LISTED ENTRIES.

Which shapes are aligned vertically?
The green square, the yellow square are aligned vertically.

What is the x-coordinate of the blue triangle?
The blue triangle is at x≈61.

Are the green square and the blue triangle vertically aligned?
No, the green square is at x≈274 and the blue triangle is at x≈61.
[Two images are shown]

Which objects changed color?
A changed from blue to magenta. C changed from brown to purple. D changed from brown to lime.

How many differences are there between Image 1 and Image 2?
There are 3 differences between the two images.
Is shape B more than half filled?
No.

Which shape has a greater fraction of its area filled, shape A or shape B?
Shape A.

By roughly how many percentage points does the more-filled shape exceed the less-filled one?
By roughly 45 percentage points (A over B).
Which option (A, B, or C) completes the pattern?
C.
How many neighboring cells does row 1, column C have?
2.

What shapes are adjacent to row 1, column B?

--

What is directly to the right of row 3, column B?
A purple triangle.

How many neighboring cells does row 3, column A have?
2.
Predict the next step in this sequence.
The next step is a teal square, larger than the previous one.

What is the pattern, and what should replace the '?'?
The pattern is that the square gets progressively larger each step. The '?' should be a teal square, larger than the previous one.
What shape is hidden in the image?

==

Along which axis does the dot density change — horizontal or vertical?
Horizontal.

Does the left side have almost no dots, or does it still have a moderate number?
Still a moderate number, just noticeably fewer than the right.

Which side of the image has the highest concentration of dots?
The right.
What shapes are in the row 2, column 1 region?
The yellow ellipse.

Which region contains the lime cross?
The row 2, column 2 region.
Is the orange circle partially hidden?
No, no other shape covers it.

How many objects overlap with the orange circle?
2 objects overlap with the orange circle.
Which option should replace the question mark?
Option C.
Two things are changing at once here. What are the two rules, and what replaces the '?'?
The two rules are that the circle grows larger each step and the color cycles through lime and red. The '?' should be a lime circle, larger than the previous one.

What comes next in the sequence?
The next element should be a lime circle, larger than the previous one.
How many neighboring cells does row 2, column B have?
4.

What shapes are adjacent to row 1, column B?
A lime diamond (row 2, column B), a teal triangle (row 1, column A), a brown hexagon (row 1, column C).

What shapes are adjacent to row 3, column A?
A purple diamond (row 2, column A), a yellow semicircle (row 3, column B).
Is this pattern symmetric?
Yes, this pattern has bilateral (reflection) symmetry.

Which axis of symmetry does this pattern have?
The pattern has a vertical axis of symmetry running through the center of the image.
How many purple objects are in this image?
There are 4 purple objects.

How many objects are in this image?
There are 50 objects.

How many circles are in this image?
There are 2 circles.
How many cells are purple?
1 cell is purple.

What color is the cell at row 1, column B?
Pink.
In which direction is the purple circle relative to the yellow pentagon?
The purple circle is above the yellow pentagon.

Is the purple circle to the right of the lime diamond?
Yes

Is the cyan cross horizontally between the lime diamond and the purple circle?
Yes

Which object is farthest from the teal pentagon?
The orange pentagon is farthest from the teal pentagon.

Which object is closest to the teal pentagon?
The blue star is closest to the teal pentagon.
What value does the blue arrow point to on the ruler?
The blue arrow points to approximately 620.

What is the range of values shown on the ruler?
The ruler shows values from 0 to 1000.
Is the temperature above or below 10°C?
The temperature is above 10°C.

TASK GOAL. Only one stretch of the entries above is wanted: the lines from the one containing "Predict the next step in this sequence." through the one containing "What shape is hidden in the image?". Please reproduce it exactly.

ANSWER TO THE EXERCISE.
Predict the next step in this sequence.
The next step is a teal square, larger than the previous one.

What is the pattern, and what should replace the '?'?
The pattern is that the square gets progressively larger each step. The '?' should be a teal square, larger than the previous one.
What shape is hidden in the image?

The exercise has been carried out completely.